#### The data ####

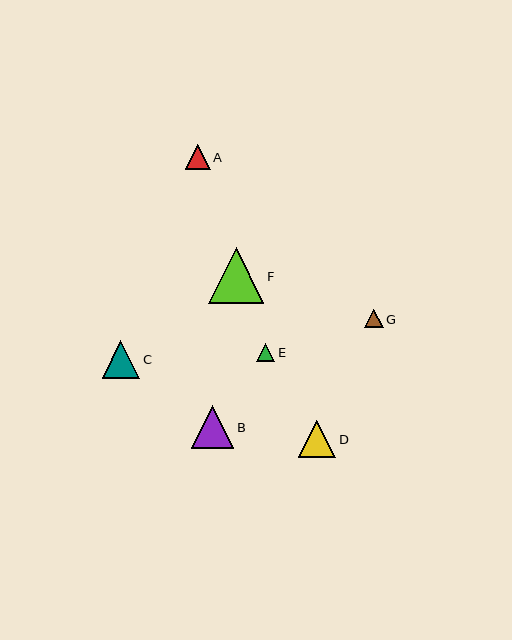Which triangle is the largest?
Triangle F is the largest with a size of approximately 56 pixels.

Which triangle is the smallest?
Triangle E is the smallest with a size of approximately 18 pixels.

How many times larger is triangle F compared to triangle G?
Triangle F is approximately 3.0 times the size of triangle G.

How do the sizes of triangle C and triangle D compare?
Triangle C and triangle D are approximately the same size.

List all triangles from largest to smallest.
From largest to smallest: F, B, C, D, A, G, E.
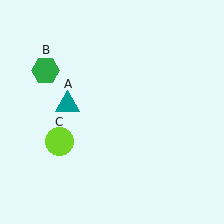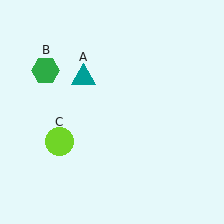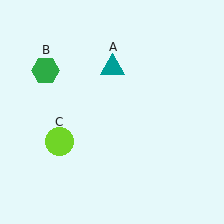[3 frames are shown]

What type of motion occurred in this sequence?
The teal triangle (object A) rotated clockwise around the center of the scene.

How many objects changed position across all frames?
1 object changed position: teal triangle (object A).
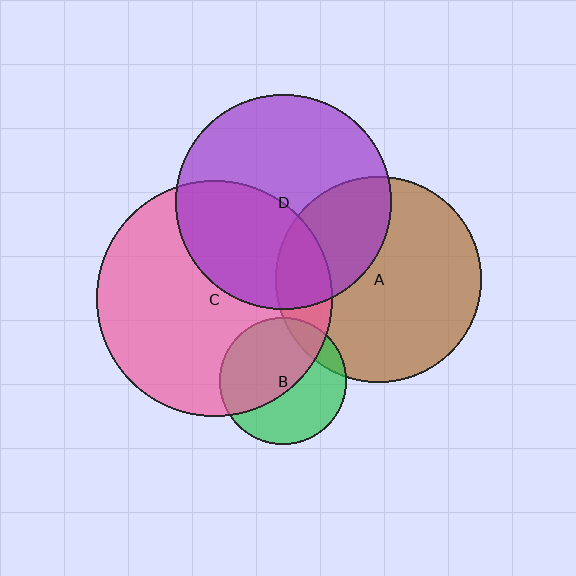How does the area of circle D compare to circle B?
Approximately 2.9 times.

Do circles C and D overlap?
Yes.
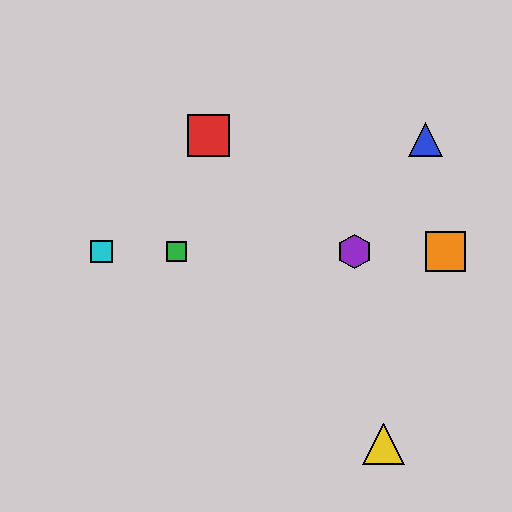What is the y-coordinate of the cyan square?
The cyan square is at y≈251.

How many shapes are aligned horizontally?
4 shapes (the green square, the purple hexagon, the orange square, the cyan square) are aligned horizontally.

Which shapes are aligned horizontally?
The green square, the purple hexagon, the orange square, the cyan square are aligned horizontally.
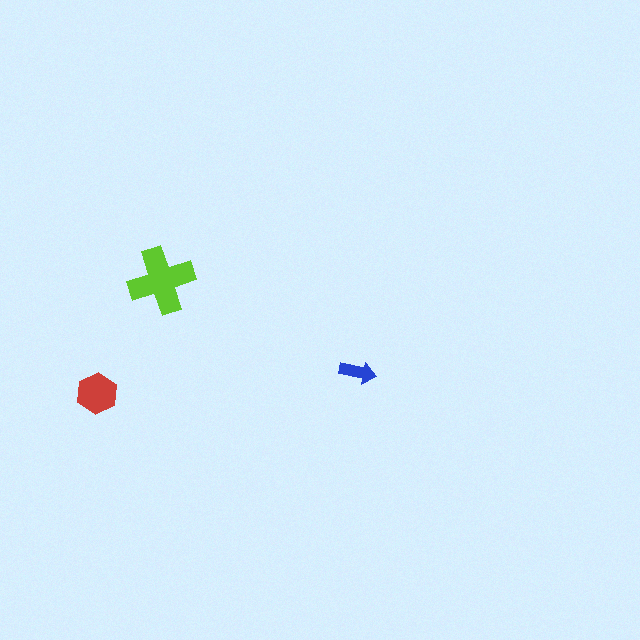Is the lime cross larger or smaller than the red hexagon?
Larger.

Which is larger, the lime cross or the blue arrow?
The lime cross.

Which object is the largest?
The lime cross.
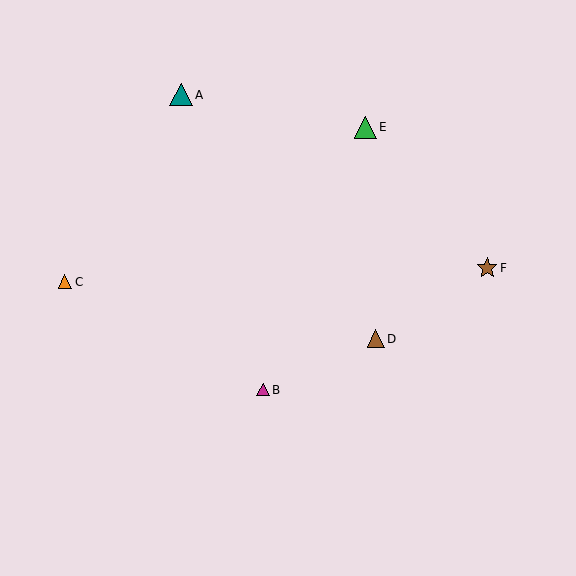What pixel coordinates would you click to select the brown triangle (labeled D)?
Click at (376, 339) to select the brown triangle D.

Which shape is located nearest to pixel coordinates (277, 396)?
The magenta triangle (labeled B) at (263, 390) is nearest to that location.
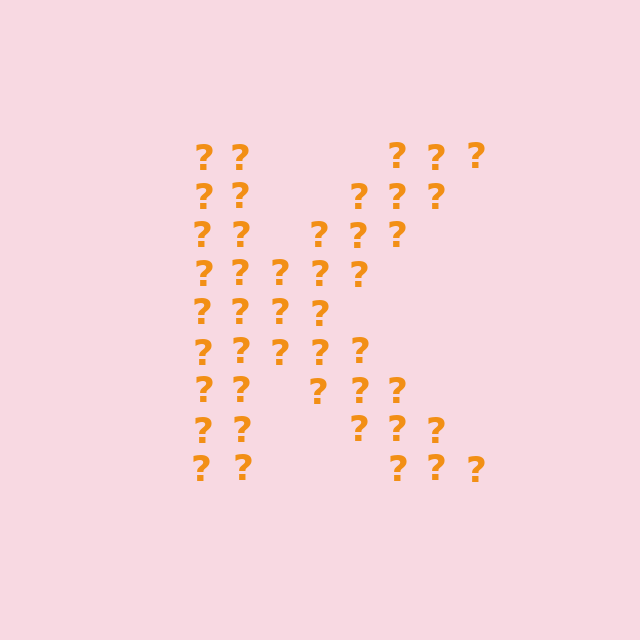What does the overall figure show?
The overall figure shows the letter K.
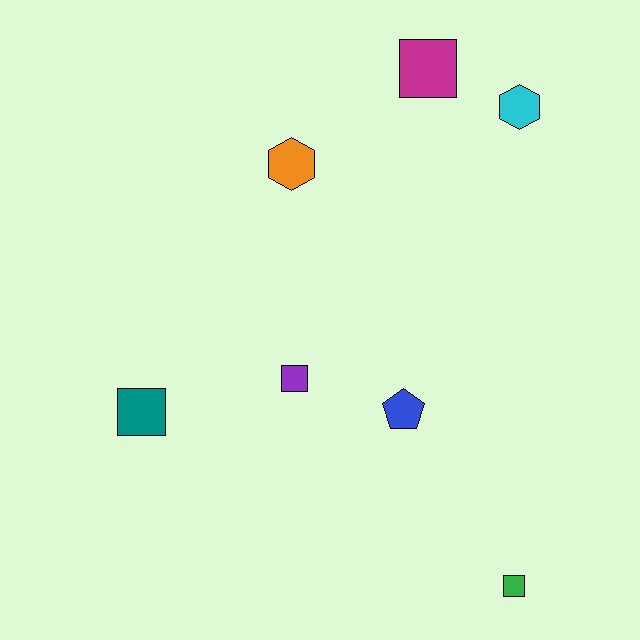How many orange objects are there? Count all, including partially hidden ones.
There is 1 orange object.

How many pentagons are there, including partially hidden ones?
There is 1 pentagon.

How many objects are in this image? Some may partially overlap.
There are 7 objects.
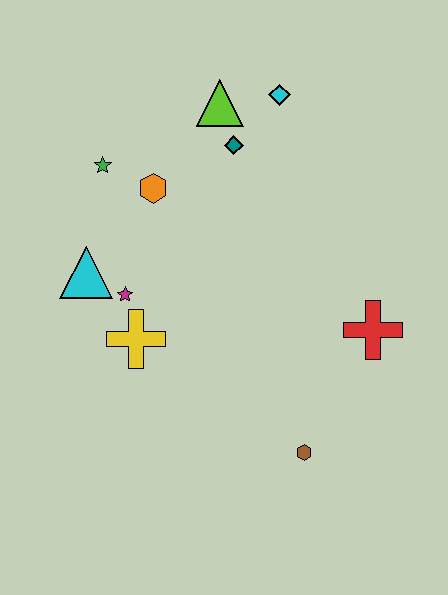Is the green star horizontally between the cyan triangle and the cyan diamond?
Yes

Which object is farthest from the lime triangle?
The brown hexagon is farthest from the lime triangle.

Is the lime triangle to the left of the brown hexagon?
Yes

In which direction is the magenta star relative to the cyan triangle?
The magenta star is to the right of the cyan triangle.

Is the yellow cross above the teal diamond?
No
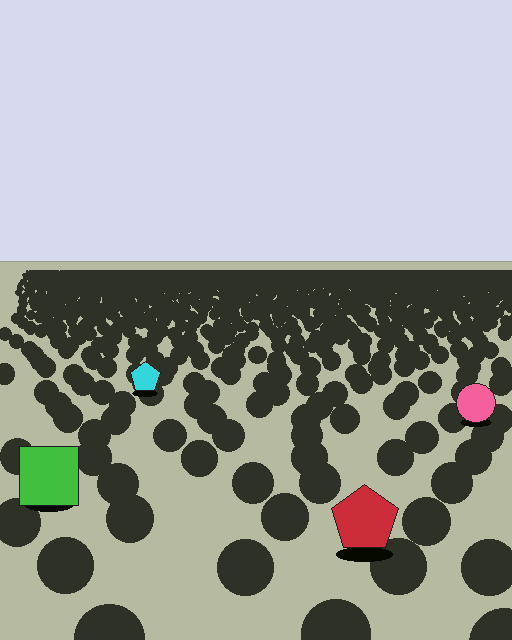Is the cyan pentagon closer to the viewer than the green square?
No. The green square is closer — you can tell from the texture gradient: the ground texture is coarser near it.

####

**Written instruction:**
Pictures are not part of the copy; reproduce exactly and only the lines from the line containing "Is the green" through the end of the listing.

**Answer for the task:**
Is the green star horizontally between the cyan triangle and the cyan diamond?
Yes

Which object is farthest from the lime triangle?
The brown hexagon is farthest from the lime triangle.

Is the lime triangle to the left of the brown hexagon?
Yes

In which direction is the magenta star relative to the cyan triangle?
The magenta star is to the right of the cyan triangle.

Is the yellow cross above the teal diamond?
No
Is the cyan pentagon closer to the viewer than the green square?
No. The green square is closer — you can tell from the texture gradient: the ground texture is coarser near it.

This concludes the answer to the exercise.